Task to complete – Each line below must be set down exactly; omit any image you find.

Dataset records –
▽

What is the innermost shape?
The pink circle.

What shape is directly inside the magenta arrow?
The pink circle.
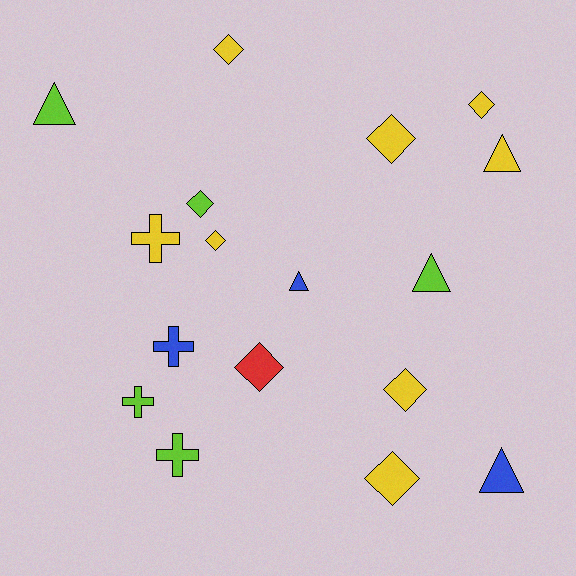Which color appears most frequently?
Yellow, with 8 objects.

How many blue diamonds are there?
There are no blue diamonds.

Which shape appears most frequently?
Diamond, with 8 objects.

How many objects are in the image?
There are 17 objects.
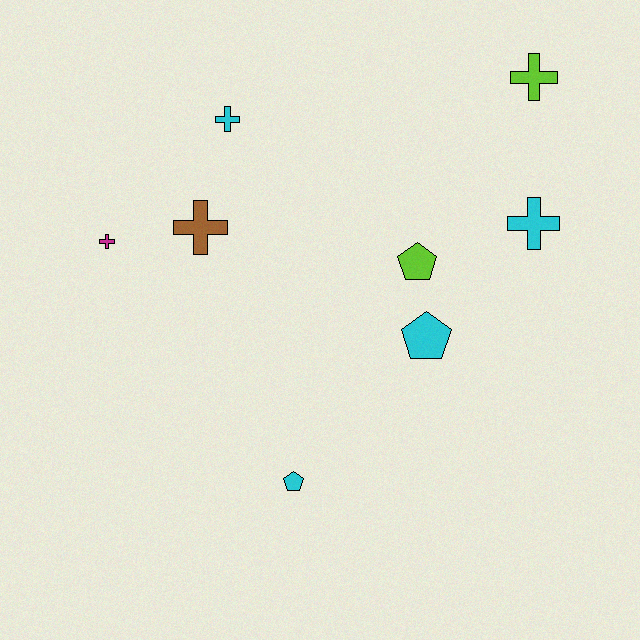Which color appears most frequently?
Cyan, with 4 objects.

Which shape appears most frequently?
Cross, with 5 objects.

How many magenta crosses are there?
There is 1 magenta cross.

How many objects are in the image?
There are 8 objects.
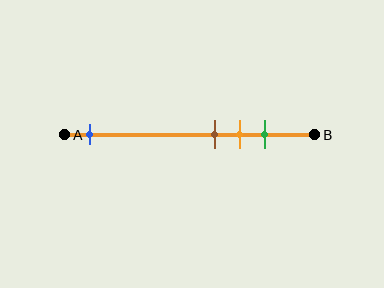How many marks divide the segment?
There are 4 marks dividing the segment.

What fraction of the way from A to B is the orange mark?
The orange mark is approximately 70% (0.7) of the way from A to B.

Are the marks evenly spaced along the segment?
No, the marks are not evenly spaced.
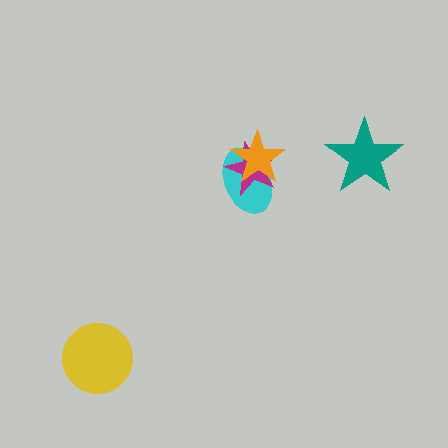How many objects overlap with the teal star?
0 objects overlap with the teal star.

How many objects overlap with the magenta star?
2 objects overlap with the magenta star.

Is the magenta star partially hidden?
Yes, it is partially covered by another shape.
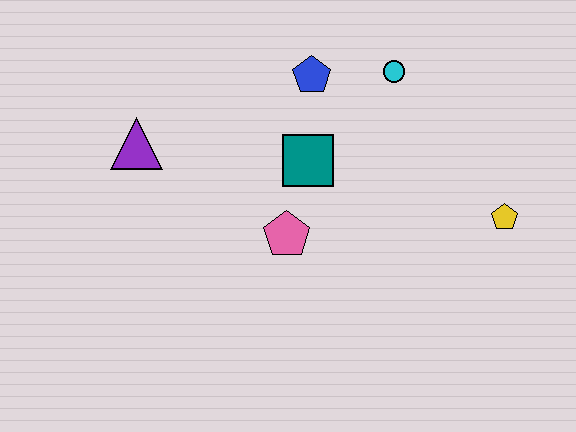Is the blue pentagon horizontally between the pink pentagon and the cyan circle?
Yes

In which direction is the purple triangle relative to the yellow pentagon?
The purple triangle is to the left of the yellow pentagon.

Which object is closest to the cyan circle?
The blue pentagon is closest to the cyan circle.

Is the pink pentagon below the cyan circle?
Yes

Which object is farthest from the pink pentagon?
The yellow pentagon is farthest from the pink pentagon.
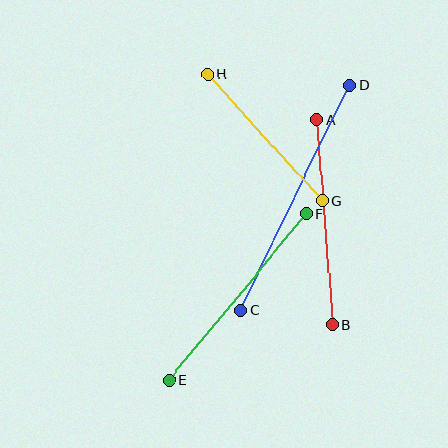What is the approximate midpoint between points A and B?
The midpoint is at approximately (325, 222) pixels.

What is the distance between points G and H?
The distance is approximately 171 pixels.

△

Result below –
What is the innermost shape?
The pink circle.

What shape is directly inside the magenta arrow?
The pink circle.
Which color appears most frequently?
Yellow, with 8 objects.

How many blue diamonds are there?
There are no blue diamonds.

Which shape appears most frequently?
Diamond, with 8 objects.

How many objects are in the image?
There are 17 objects.
Which color appears most frequently?
Cyan, with 4 objects.

Which shape appears most frequently?
Cross, with 5 objects.

How many magenta crosses are there?
There is 1 magenta cross.

How many objects are in the image?
There are 8 objects.
How many marks divide the segment?
There are 4 marks dividing the segment.

What fraction of the way from A to B is the orange mark?
The orange mark is approximately 70% (0.7) of the way from A to B.

Are the marks evenly spaced along the segment?
No, the marks are not evenly spaced.
How many objects overlap with the teal star?
0 objects overlap with the teal star.

How many objects overlap with the magenta star?
2 objects overlap with the magenta star.

Is the magenta star partially hidden?
Yes, it is partially covered by another shape.
Is the blue pentagon horizontally between the pink pentagon and the cyan circle?
Yes

In which direction is the purple triangle relative to the yellow pentagon?
The purple triangle is to the left of the yellow pentagon.

Which object is closest to the cyan circle?
The blue pentagon is closest to the cyan circle.

Is the pink pentagon below the cyan circle?
Yes

Which object is farthest from the pink pentagon?
The yellow pentagon is farthest from the pink pentagon.
What is the approximate midpoint between points A and B?
The midpoint is at approximately (325, 222) pixels.

What is the distance between points G and H?
The distance is approximately 171 pixels.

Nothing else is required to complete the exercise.